INSTRUCTIONS TO FOLLOW → Copy every entry exactly as given, minus the images.

Geometric figure dataset entries

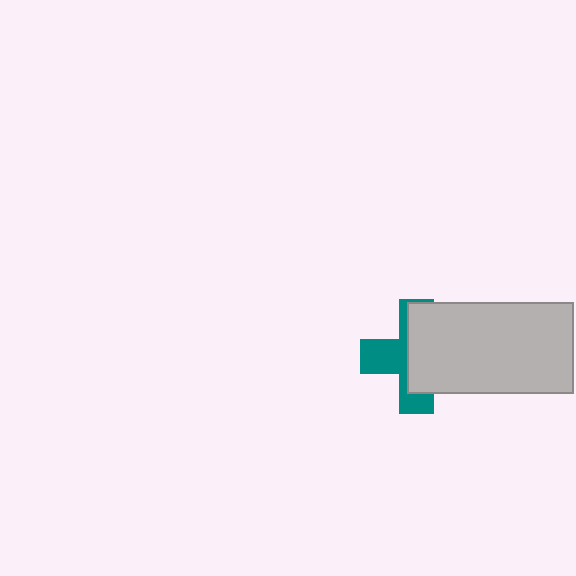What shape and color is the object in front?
The object in front is a light gray rectangle.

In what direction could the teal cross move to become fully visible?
The teal cross could move left. That would shift it out from behind the light gray rectangle entirely.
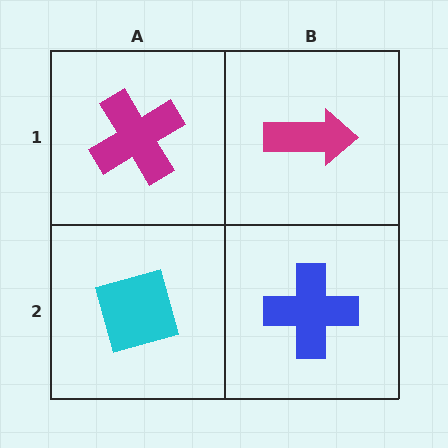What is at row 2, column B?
A blue cross.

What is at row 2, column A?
A cyan diamond.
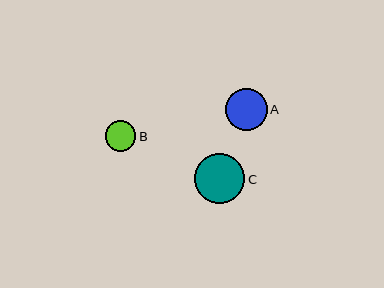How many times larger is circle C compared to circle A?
Circle C is approximately 1.2 times the size of circle A.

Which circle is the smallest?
Circle B is the smallest with a size of approximately 31 pixels.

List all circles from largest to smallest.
From largest to smallest: C, A, B.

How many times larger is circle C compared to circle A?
Circle C is approximately 1.2 times the size of circle A.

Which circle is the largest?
Circle C is the largest with a size of approximately 50 pixels.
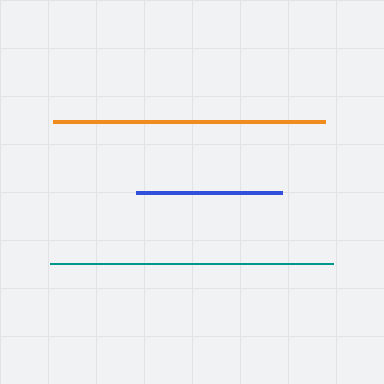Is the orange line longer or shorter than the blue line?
The orange line is longer than the blue line.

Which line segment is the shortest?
The blue line is the shortest at approximately 146 pixels.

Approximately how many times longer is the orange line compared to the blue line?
The orange line is approximately 1.9 times the length of the blue line.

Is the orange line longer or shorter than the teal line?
The teal and orange lines are approximately the same length (about 283 and 272 pixels).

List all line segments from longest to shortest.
From longest to shortest: teal and orange (about equal), blue.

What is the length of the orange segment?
The orange segment is approximately 272 pixels long.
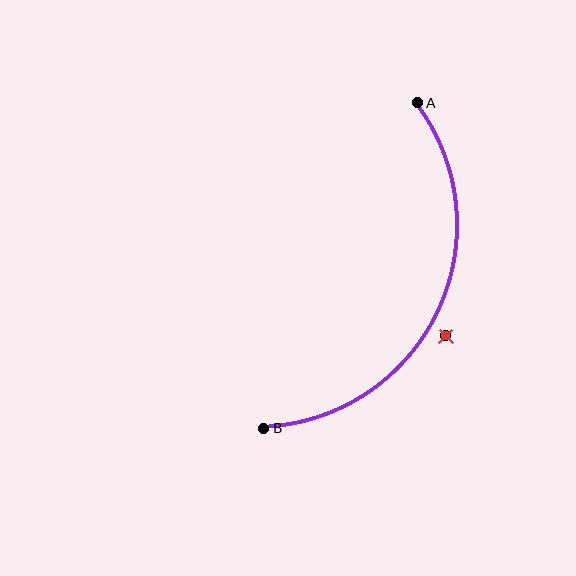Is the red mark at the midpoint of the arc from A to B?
No — the red mark does not lie on the arc at all. It sits slightly outside the curve.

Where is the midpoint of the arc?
The arc midpoint is the point on the curve farthest from the straight line joining A and B. It sits to the right of that line.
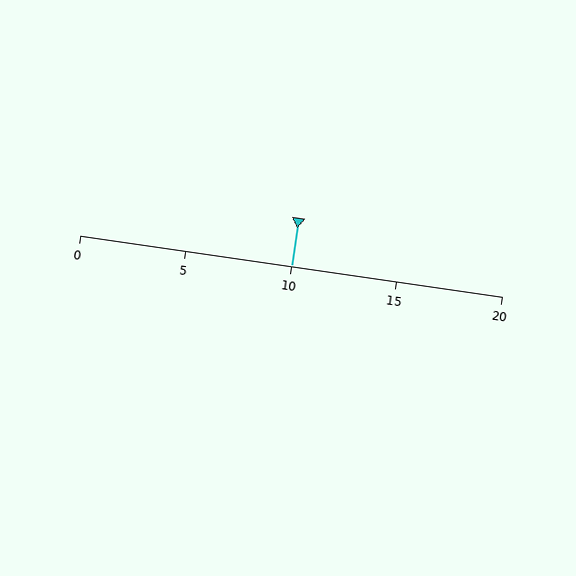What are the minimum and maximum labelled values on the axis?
The axis runs from 0 to 20.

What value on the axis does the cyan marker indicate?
The marker indicates approximately 10.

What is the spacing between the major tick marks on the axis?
The major ticks are spaced 5 apart.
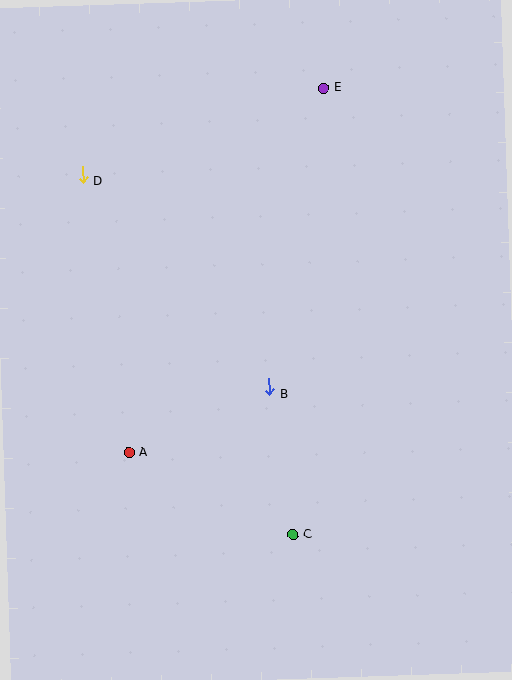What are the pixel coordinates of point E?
Point E is at (324, 88).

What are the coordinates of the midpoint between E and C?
The midpoint between E and C is at (308, 311).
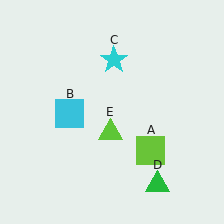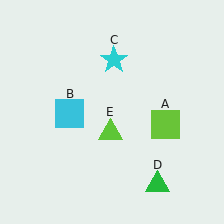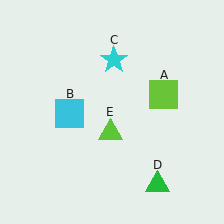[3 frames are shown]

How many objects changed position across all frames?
1 object changed position: lime square (object A).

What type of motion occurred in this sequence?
The lime square (object A) rotated counterclockwise around the center of the scene.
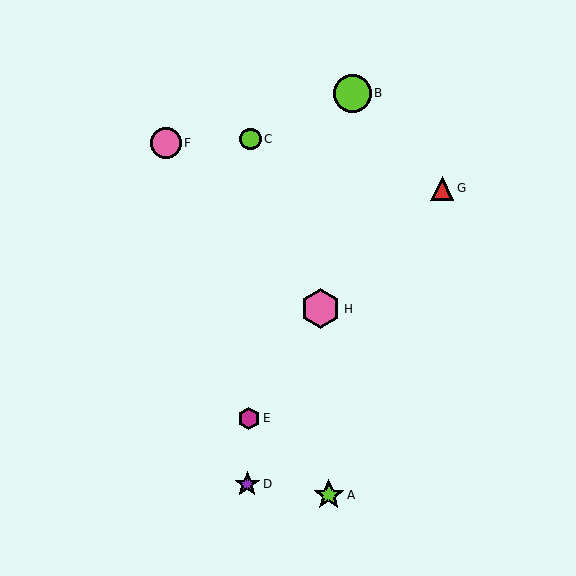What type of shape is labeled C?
Shape C is a lime circle.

EXERCISE ANSWER →
What shape and color is the object in front?
The object in front is a light gray rectangle.

In what direction could the teal cross move to become fully visible?
The teal cross could move left. That would shift it out from behind the light gray rectangle entirely.
What is at row 2, column B?
A blue cross.

What is at row 2, column A?
A cyan diamond.
How many times larger is circle C compared to circle A?
Circle C is approximately 1.2 times the size of circle A.

Which circle is the smallest?
Circle B is the smallest with a size of approximately 31 pixels.

List all circles from largest to smallest.
From largest to smallest: C, A, B.

How many times larger is circle C compared to circle A?
Circle C is approximately 1.2 times the size of circle A.

Which circle is the largest?
Circle C is the largest with a size of approximately 50 pixels.
Is the orange line longer or shorter than the blue line?
The orange line is longer than the blue line.

Which line segment is the shortest?
The blue line is the shortest at approximately 146 pixels.

Approximately how many times longer is the orange line compared to the blue line?
The orange line is approximately 1.9 times the length of the blue line.

Is the orange line longer or shorter than the teal line?
The teal and orange lines are approximately the same length (about 283 and 272 pixels).

List all line segments from longest to shortest.
From longest to shortest: teal and orange (about equal), blue.

What is the length of the orange segment?
The orange segment is approximately 272 pixels long.
Is the red mark at the midpoint of the arc from A to B?
No — the red mark does not lie on the arc at all. It sits slightly outside the curve.

Where is the midpoint of the arc?
The arc midpoint is the point on the curve farthest from the straight line joining A and B. It sits to the right of that line.
What are the minimum and maximum labelled values on the axis?
The axis runs from 0 to 20.

What value on the axis does the cyan marker indicate?
The marker indicates approximately 10.

What is the spacing between the major tick marks on the axis?
The major ticks are spaced 5 apart.
What are the pixel coordinates of point E?
Point E is at (324, 88).

What are the coordinates of the midpoint between E and C?
The midpoint between E and C is at (308, 311).
[3 frames are shown]

How many objects changed position across all frames?
1 object changed position: lime square (object A).

What type of motion occurred in this sequence?
The lime square (object A) rotated counterclockwise around the center of the scene.
What type of shape is labeled C?
Shape C is a lime circle.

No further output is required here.